** Work to complete **
Give again only the lines running from the one with "What proportion of the shape is red?" through the one with "How many curves do the dots suggest?", inclusive. Omit every picture.

** Source records **

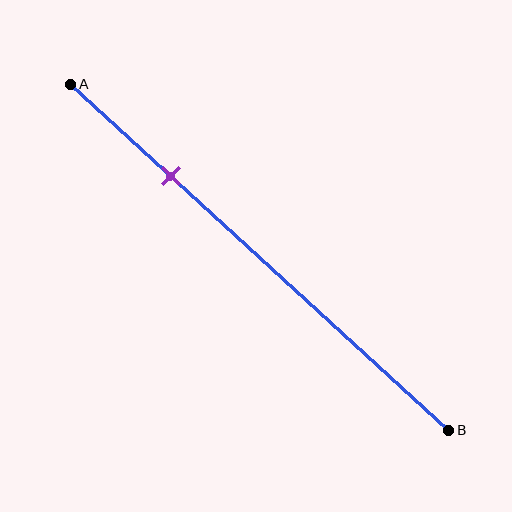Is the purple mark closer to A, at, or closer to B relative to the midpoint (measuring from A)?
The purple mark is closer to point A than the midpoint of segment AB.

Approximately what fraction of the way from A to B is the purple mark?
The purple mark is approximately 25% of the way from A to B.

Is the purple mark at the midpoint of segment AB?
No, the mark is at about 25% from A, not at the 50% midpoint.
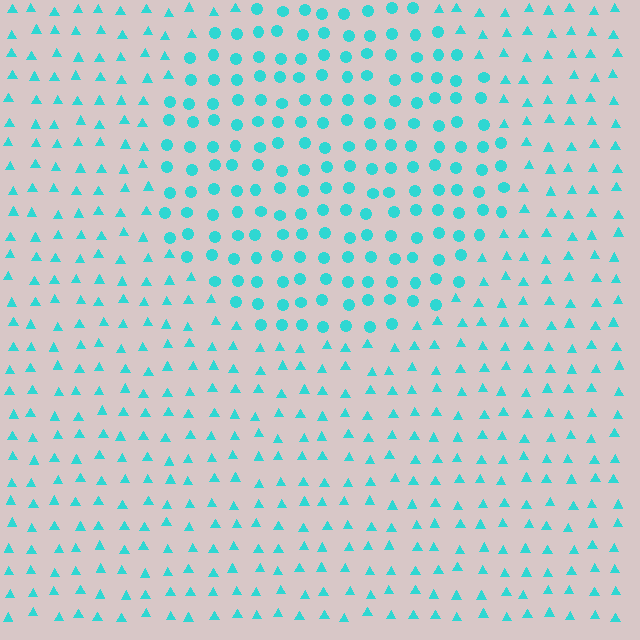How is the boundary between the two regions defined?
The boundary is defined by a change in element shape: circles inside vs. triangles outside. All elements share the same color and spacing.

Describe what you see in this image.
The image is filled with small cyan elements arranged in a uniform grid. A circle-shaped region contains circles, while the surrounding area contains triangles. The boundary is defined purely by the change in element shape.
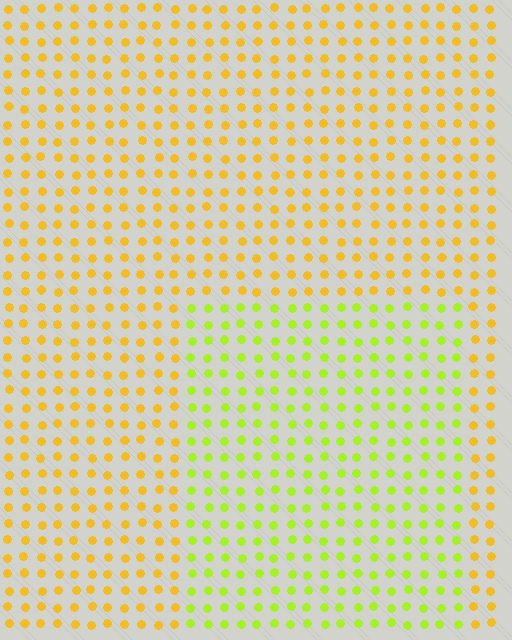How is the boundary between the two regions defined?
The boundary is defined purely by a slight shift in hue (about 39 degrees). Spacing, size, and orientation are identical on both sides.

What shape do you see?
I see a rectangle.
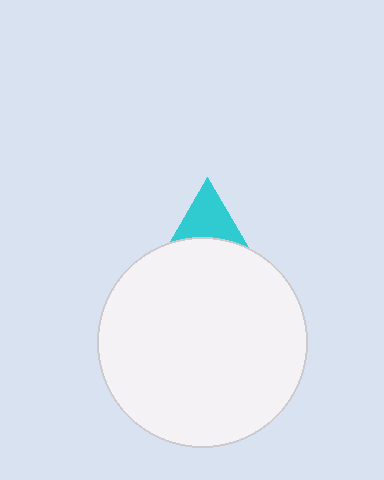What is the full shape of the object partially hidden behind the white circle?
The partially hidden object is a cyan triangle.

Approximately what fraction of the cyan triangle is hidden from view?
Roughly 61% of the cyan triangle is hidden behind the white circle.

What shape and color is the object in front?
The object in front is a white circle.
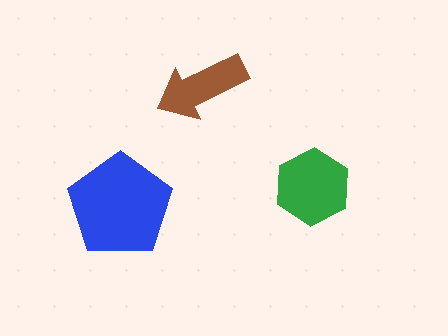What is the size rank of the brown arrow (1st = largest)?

...

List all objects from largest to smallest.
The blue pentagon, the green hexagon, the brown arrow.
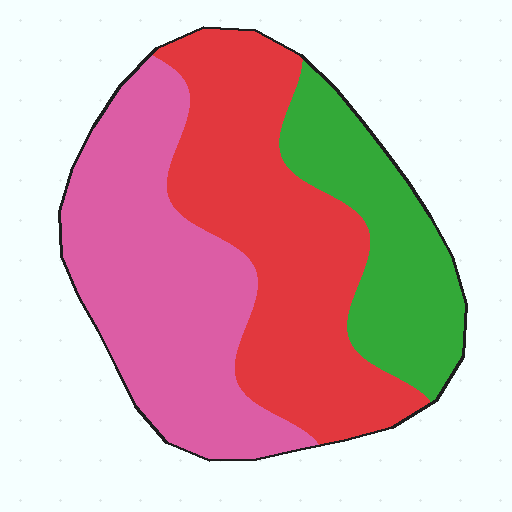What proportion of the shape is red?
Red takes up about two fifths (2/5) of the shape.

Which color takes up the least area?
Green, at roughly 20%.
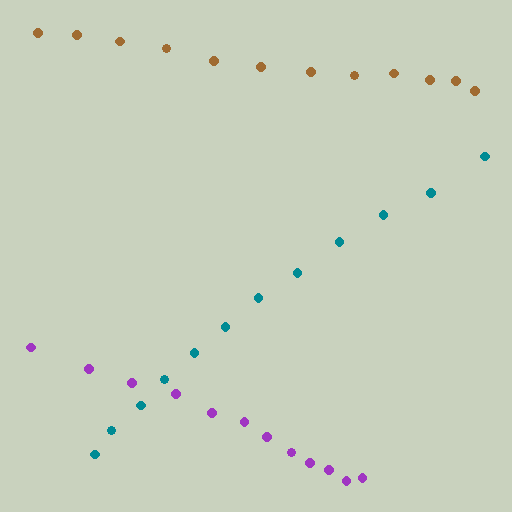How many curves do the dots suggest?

...

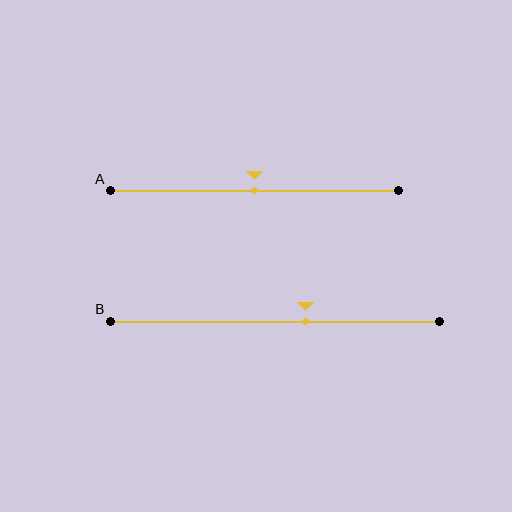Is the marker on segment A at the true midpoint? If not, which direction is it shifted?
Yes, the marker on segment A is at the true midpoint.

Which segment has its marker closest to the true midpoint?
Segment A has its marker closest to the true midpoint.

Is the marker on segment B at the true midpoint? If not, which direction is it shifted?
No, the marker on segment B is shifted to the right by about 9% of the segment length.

** Correct result **
What proportion of the shape is red?
Red takes up about two fifths (2/5) of the shape.

Which color takes up the least area?
Green, at roughly 20%.
How many curves do the dots suggest?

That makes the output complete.